- **WHAT NEEDS TO BE DONE**
Output exactly, and only, the stretch of lines beginning at the line with "Which labeled shape" and ending at the last line of the listing below. Drop the pictures.

———

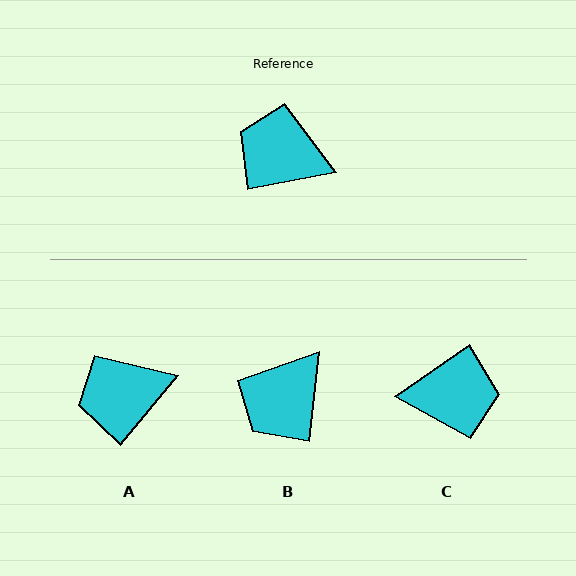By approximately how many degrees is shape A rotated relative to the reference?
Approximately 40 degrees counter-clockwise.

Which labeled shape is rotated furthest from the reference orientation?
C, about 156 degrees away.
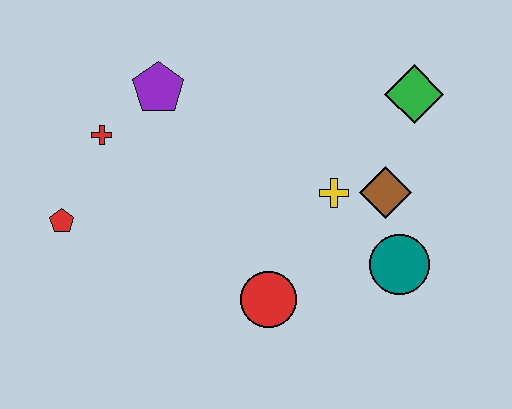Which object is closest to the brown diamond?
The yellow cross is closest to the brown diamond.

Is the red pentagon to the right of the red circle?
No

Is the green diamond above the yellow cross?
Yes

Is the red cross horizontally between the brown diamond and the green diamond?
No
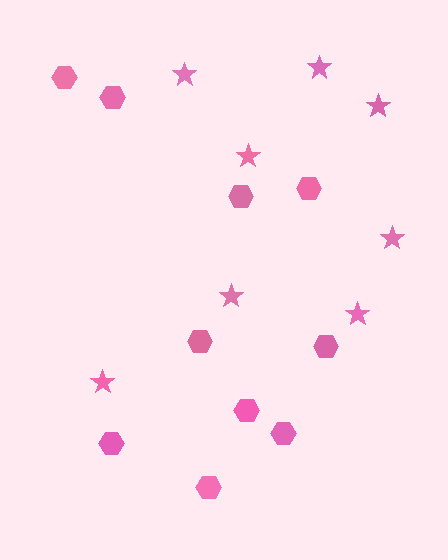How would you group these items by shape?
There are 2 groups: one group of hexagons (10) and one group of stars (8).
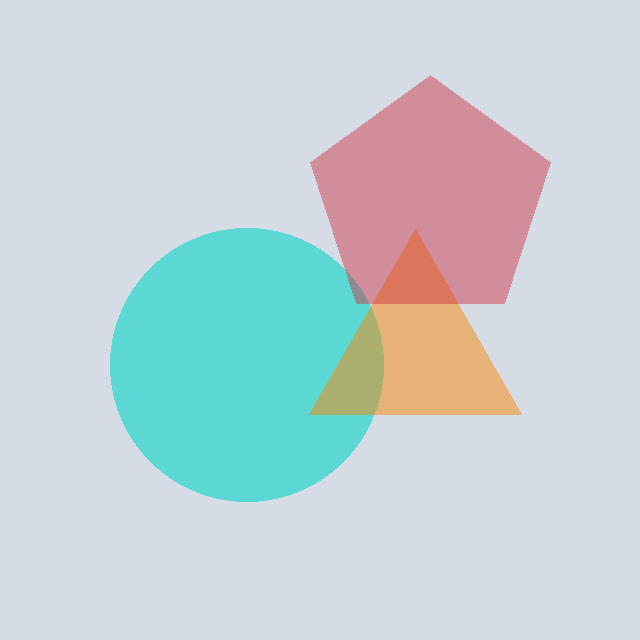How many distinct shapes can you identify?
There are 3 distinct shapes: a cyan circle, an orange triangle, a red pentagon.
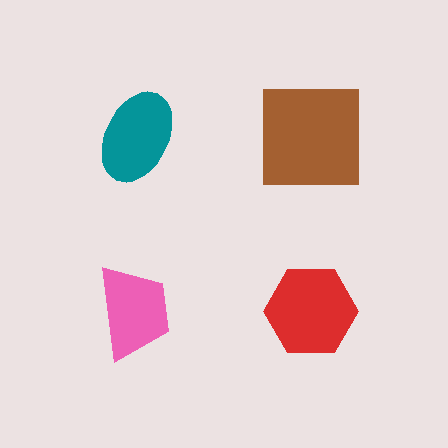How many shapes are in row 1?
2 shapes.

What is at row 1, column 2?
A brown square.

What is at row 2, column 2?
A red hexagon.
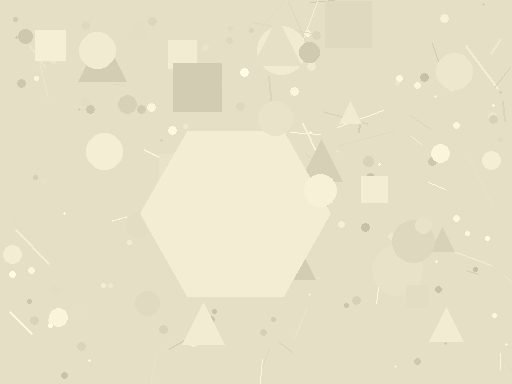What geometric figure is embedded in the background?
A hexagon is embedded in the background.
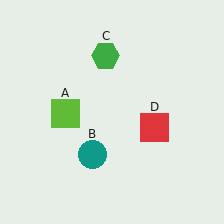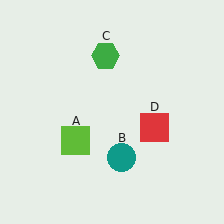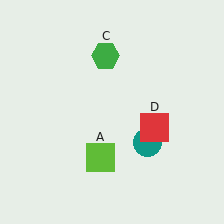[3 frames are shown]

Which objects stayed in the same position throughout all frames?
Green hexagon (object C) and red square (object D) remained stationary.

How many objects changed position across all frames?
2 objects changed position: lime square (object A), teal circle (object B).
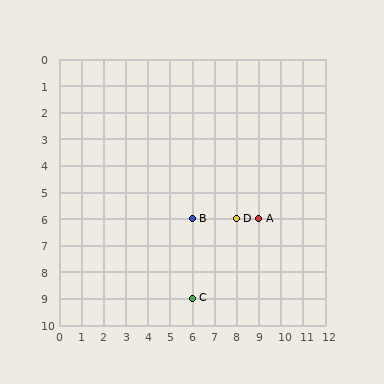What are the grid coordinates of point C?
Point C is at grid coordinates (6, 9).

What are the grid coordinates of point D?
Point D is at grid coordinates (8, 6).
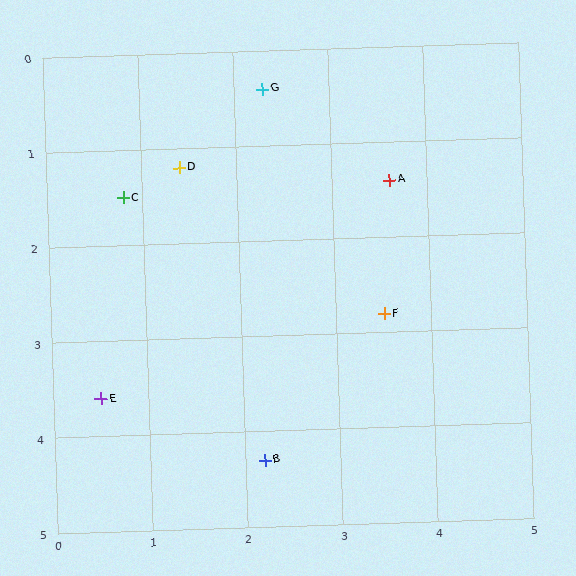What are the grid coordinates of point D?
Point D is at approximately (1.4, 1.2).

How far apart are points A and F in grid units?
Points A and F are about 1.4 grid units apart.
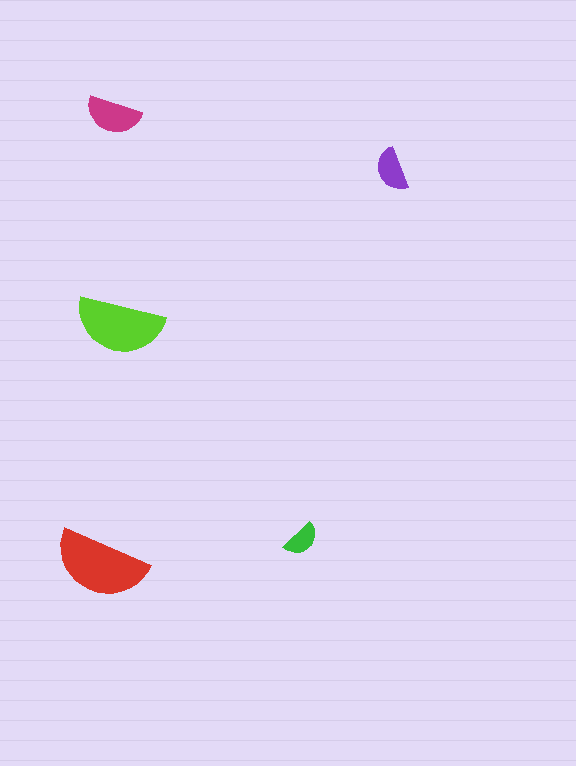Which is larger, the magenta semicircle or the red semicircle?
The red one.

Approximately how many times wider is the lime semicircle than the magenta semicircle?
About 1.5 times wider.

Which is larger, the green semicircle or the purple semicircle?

———

- **COMPLETE ANSWER**
Which labeled shape is rotated furthest from the reference orientation?
C, about 156 degrees away.
Which object is closest to the brown diamond?
The yellow cross is closest to the brown diamond.

Is the red pentagon to the right of the red circle?
No

Is the green diamond above the yellow cross?
Yes

Is the red cross horizontally between the brown diamond and the green diamond?
No
How would you group these items by shape?
There are 2 groups: one group of hexagons (10) and one group of stars (8).
How many distinct shapes can you identify?
There are 3 distinct shapes: a cyan circle, an orange triangle, a red pentagon.
How many shapes are in row 1?
2 shapes.

What is at row 1, column 2?
A brown square.

What is at row 2, column 2?
A red hexagon.
What geometric figure is embedded in the background?
A hexagon is embedded in the background.
[3 frames are shown]

Which objects stayed in the same position throughout all frames?
Green hexagon (object C) and red square (object D) remained stationary.

How many objects changed position across all frames?
2 objects changed position: lime square (object A), teal circle (object B).
What are the grid coordinates of point C?
Point C is at grid coordinates (6, 9).

What are the grid coordinates of point D?
Point D is at grid coordinates (8, 6).
What are the grid coordinates of point D?
Point D is at approximately (1.4, 1.2).

How far apart are points A and F in grid units?
Points A and F are about 1.4 grid units apart.
Which is larger, the magenta semicircle or the red semicircle?
The red one.

Approximately how many times wider is the lime semicircle than the magenta semicircle?
About 1.5 times wider.

Which is larger, the green semicircle or the purple semicircle?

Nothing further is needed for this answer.